Goal:
Transcribe the entries below exactly.

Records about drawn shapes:
============================================================
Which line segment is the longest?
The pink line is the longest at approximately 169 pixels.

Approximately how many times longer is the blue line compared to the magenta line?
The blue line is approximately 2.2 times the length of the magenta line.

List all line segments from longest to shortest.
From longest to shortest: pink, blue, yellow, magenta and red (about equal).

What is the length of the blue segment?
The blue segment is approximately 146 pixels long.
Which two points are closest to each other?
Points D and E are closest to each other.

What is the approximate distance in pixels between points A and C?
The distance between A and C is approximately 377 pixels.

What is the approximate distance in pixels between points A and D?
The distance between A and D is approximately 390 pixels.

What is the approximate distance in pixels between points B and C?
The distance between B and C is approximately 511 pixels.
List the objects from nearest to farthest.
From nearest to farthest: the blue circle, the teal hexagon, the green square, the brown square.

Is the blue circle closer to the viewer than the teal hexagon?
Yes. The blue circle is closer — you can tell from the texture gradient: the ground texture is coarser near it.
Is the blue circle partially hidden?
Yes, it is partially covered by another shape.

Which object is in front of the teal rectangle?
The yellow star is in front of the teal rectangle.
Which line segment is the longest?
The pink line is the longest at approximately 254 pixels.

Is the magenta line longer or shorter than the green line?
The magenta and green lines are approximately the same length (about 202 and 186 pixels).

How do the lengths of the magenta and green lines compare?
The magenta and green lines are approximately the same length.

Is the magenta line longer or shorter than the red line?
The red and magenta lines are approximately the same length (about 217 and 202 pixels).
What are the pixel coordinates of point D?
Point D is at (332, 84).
============================================================
Output below:
Which line segment is the longest?
The pink line is the longest at approximately 169 pixels.

Approximately how many times longer is the blue line compared to the magenta line?
The blue line is approximately 2.2 times the length of the magenta line.

List all line segments from longest to shortest.
From longest to shortest: pink, blue, yellow, magenta and red (about equal).

What is the length of the blue segment?
The blue segment is approximately 146 pixels long.
Which two points are closest to each other?
Points D and E are closest to each other.

What is the approximate distance in pixels between points A and C?
The distance between A and C is approximately 377 pixels.

What is the approximate distance in pixels between points A and D?
The distance between A and D is approximately 390 pixels.

What is the approximate distance in pixels between points B and C?
The distance between B and C is approximately 511 pixels.
List the objects from nearest to farthest.
From nearest to farthest: the blue circle, the teal hexagon, the green square, the brown square.

Is the blue circle closer to the viewer than the teal hexagon?
Yes. The blue circle is closer — you can tell from the texture gradient: the ground texture is coarser near it.
Is the blue circle partially hidden?
Yes, it is partially covered by another shape.

Which object is in front of the teal rectangle?
The yellow star is in front of the teal rectangle.
Which line segment is the longest?
The pink line is the longest at approximately 254 pixels.

Is the magenta line longer or shorter than the green line?
The magenta and green lines are approximately the same length (about 202 and 186 pixels).

How do the lengths of the magenta and green lines compare?
The magenta and green lines are approximately the same length.

Is the magenta line longer or shorter than the red line?
The red and magenta lines are approximately the same length (about 217 and 202 pixels).
What are the pixel coordinates of point D?
Point D is at (332, 84).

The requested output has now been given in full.